Exercise prompt.
Leaving out all pictures, return exactly the lines from the one that contains "List all objects from smallest to largest." through the end of the data below.

Records for this task.
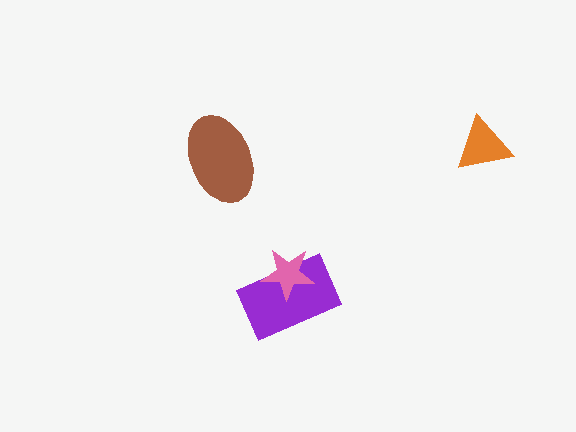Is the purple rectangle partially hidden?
Yes, it is partially covered by another shape.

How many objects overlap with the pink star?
1 object overlaps with the pink star.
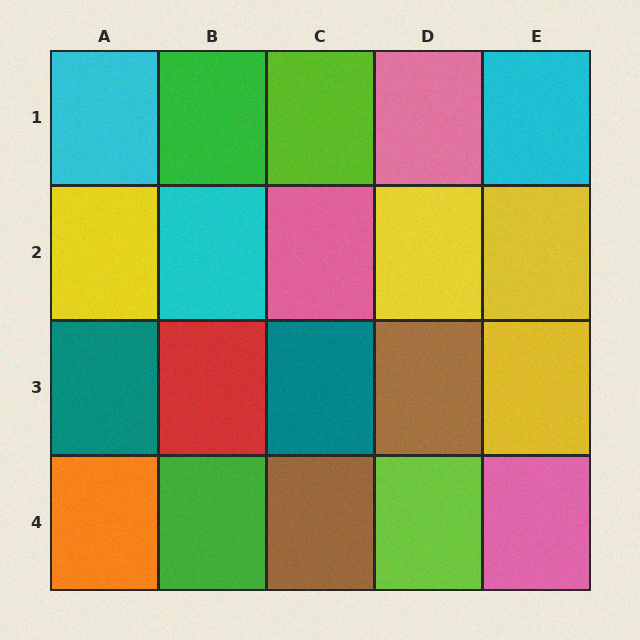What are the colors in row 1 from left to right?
Cyan, green, lime, pink, cyan.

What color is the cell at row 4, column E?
Pink.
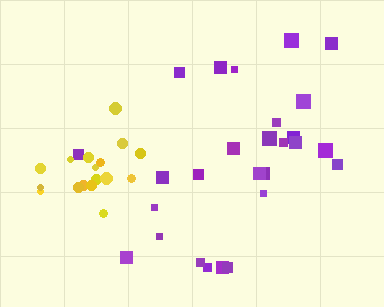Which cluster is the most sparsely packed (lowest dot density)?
Purple.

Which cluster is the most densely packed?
Yellow.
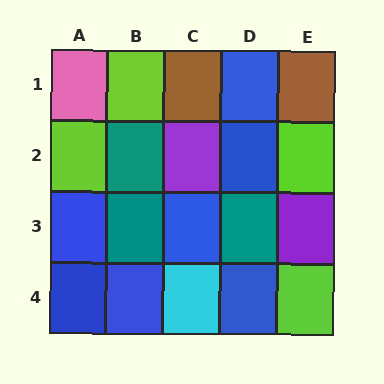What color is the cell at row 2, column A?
Lime.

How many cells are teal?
3 cells are teal.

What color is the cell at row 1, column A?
Pink.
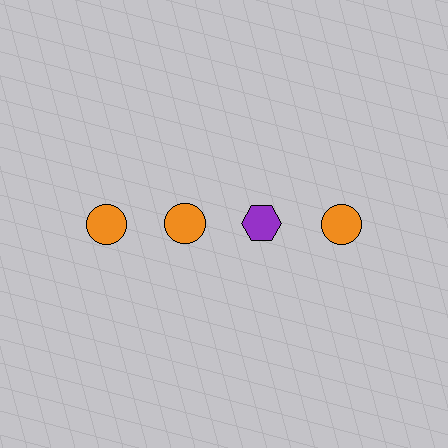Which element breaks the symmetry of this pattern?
The purple hexagon in the top row, second from right column breaks the symmetry. All other shapes are orange circles.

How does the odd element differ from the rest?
It differs in both color (purple instead of orange) and shape (hexagon instead of circle).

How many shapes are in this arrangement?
There are 4 shapes arranged in a grid pattern.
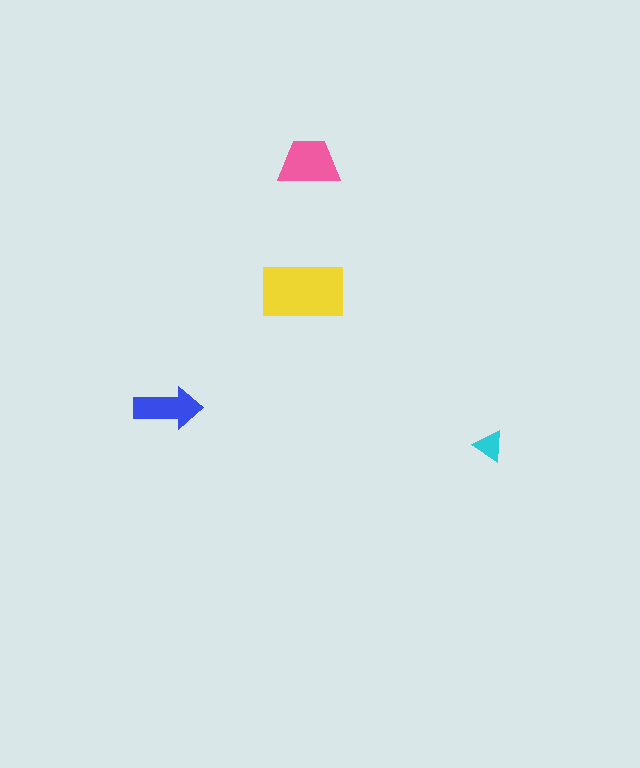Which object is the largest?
The yellow rectangle.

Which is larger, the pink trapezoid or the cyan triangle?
The pink trapezoid.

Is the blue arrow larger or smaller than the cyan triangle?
Larger.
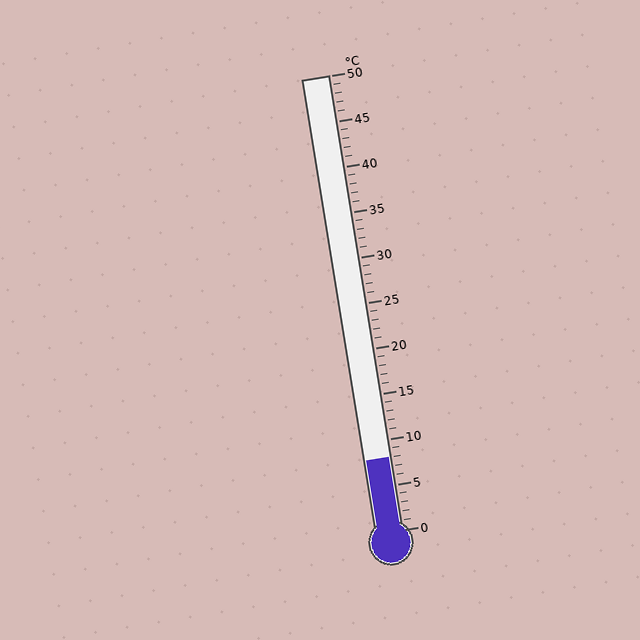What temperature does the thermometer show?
The thermometer shows approximately 8°C.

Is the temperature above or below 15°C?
The temperature is below 15°C.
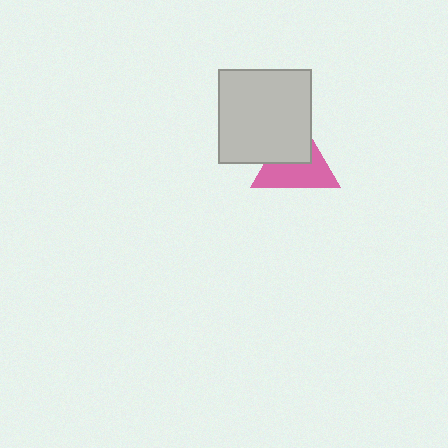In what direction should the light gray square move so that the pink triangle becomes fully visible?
The light gray square should move toward the upper-left. That is the shortest direction to clear the overlap and leave the pink triangle fully visible.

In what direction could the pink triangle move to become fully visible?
The pink triangle could move toward the lower-right. That would shift it out from behind the light gray square entirely.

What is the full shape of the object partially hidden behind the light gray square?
The partially hidden object is a pink triangle.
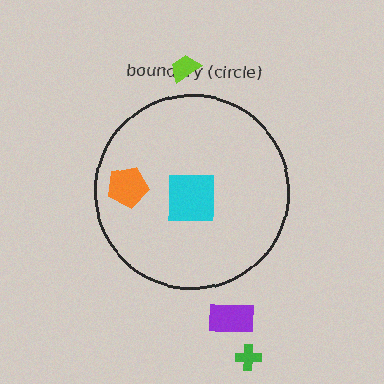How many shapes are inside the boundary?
2 inside, 3 outside.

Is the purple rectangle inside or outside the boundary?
Outside.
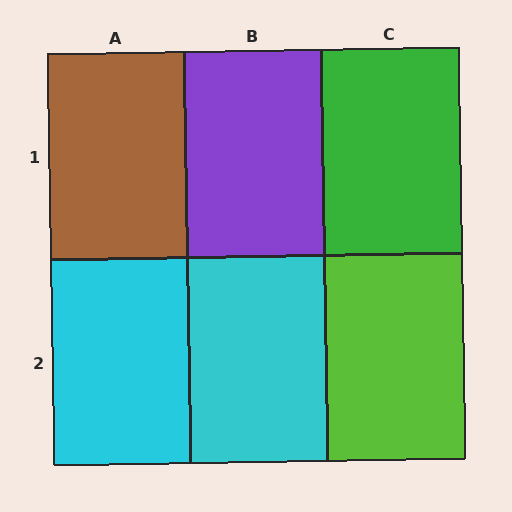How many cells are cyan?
2 cells are cyan.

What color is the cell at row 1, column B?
Purple.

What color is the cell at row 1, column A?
Brown.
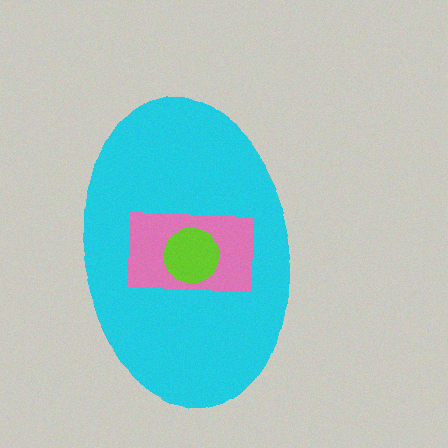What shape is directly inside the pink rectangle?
The lime circle.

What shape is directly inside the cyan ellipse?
The pink rectangle.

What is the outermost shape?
The cyan ellipse.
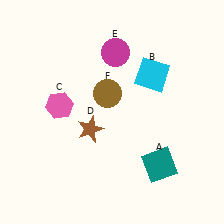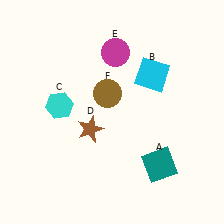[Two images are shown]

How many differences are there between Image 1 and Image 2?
There is 1 difference between the two images.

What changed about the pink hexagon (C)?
In Image 1, C is pink. In Image 2, it changed to cyan.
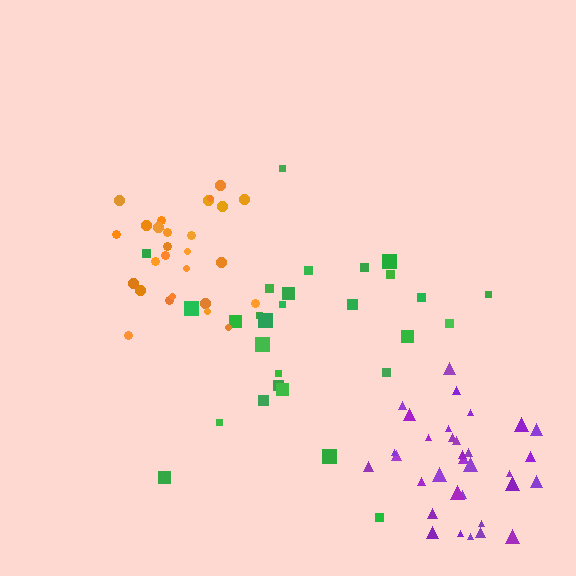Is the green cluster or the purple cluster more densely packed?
Purple.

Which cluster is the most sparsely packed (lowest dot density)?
Green.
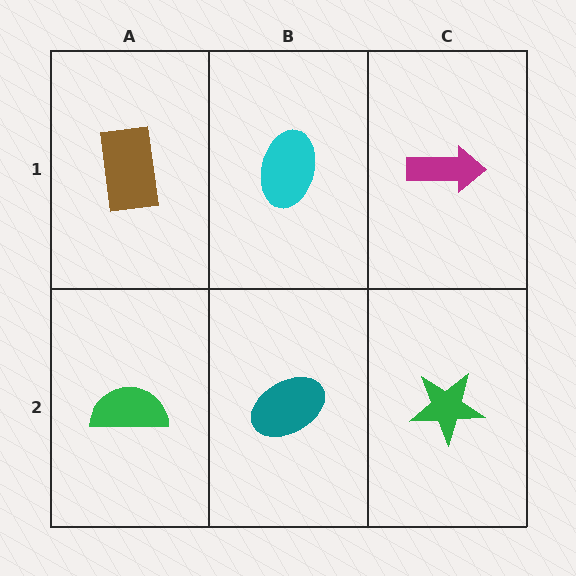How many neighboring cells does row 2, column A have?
2.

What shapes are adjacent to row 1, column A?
A green semicircle (row 2, column A), a cyan ellipse (row 1, column B).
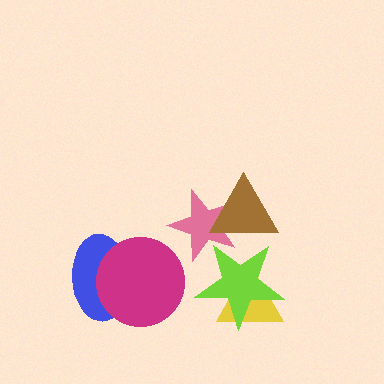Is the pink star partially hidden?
Yes, it is partially covered by another shape.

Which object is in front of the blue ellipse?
The magenta circle is in front of the blue ellipse.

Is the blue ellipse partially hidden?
Yes, it is partially covered by another shape.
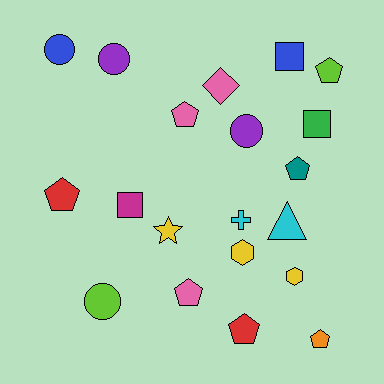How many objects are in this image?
There are 20 objects.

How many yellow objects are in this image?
There are 3 yellow objects.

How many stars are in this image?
There is 1 star.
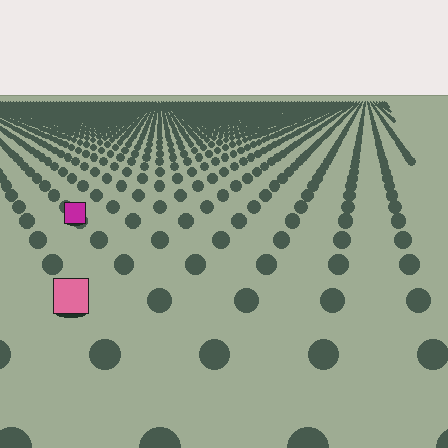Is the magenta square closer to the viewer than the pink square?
No. The pink square is closer — you can tell from the texture gradient: the ground texture is coarser near it.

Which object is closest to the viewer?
The pink square is closest. The texture marks near it are larger and more spread out.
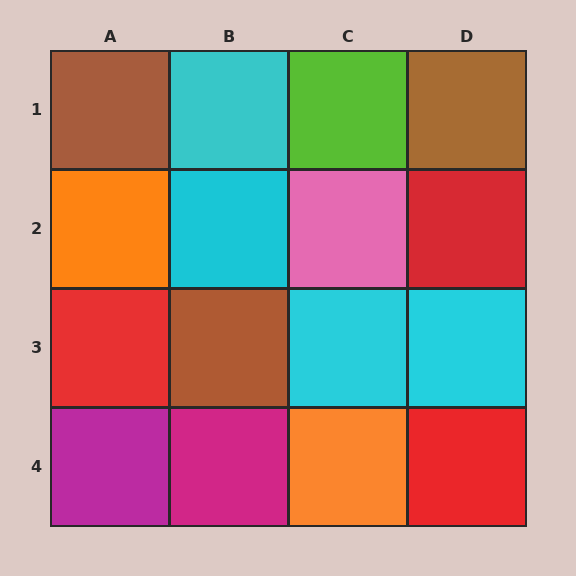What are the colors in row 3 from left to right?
Red, brown, cyan, cyan.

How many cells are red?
3 cells are red.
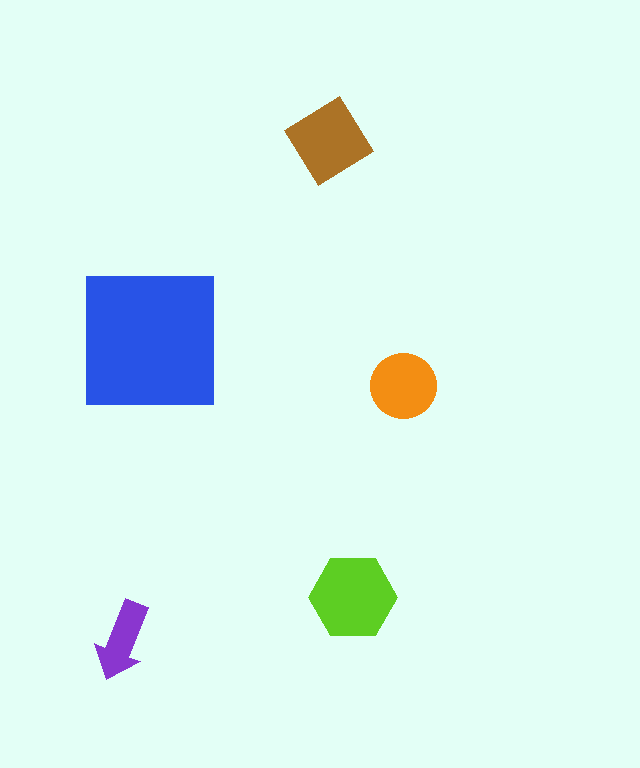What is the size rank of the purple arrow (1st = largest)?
5th.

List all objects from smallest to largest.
The purple arrow, the orange circle, the brown diamond, the lime hexagon, the blue square.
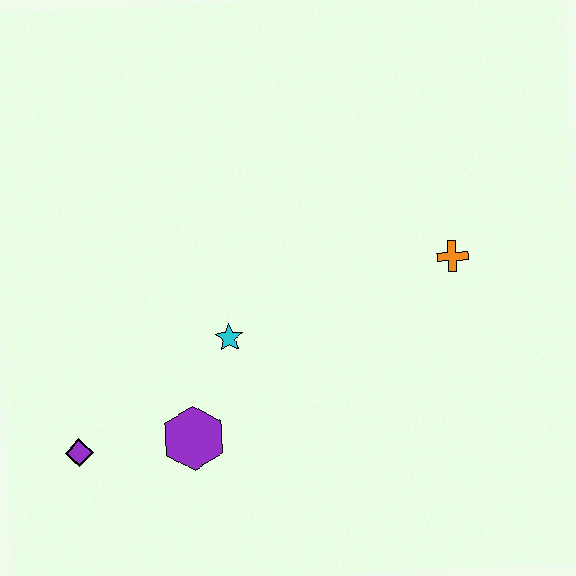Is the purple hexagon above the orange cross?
No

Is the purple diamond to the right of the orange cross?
No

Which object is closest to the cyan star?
The purple hexagon is closest to the cyan star.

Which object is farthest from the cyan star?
The orange cross is farthest from the cyan star.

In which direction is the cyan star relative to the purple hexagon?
The cyan star is above the purple hexagon.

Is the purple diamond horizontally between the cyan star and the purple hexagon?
No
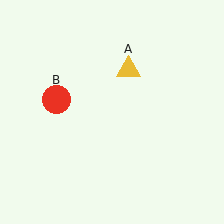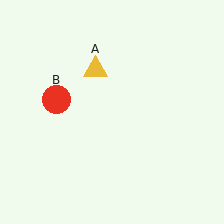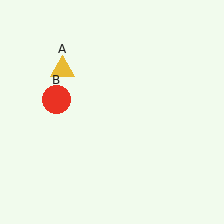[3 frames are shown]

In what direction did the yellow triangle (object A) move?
The yellow triangle (object A) moved left.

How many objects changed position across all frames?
1 object changed position: yellow triangle (object A).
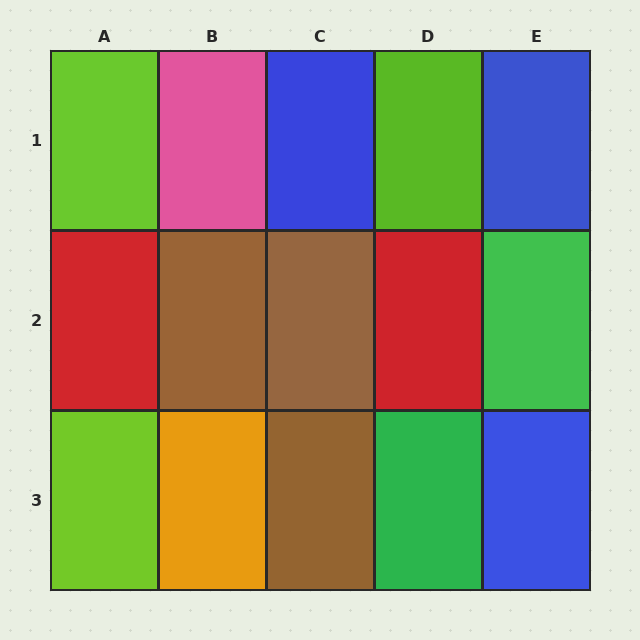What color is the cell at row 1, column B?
Pink.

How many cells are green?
2 cells are green.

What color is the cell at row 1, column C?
Blue.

Reply.
List all objects from smallest to largest.
The purple arrow, the orange circle, the brown diamond, the lime hexagon, the blue square.
Is the purple hexagon above the orange cross?
No

Is the purple diamond to the right of the orange cross?
No

Which object is closest to the cyan star?
The purple hexagon is closest to the cyan star.

Which object is farthest from the cyan star?
The orange cross is farthest from the cyan star.

In which direction is the cyan star relative to the purple hexagon?
The cyan star is above the purple hexagon.

Is the purple diamond horizontally between the cyan star and the purple hexagon?
No
[3 frames are shown]

In what direction did the yellow triangle (object A) move?
The yellow triangle (object A) moved left.

How many objects changed position across all frames?
1 object changed position: yellow triangle (object A).
What color is the cell at row 1, column B?
Pink.

How many cells are green?
2 cells are green.

What color is the cell at row 1, column C?
Blue.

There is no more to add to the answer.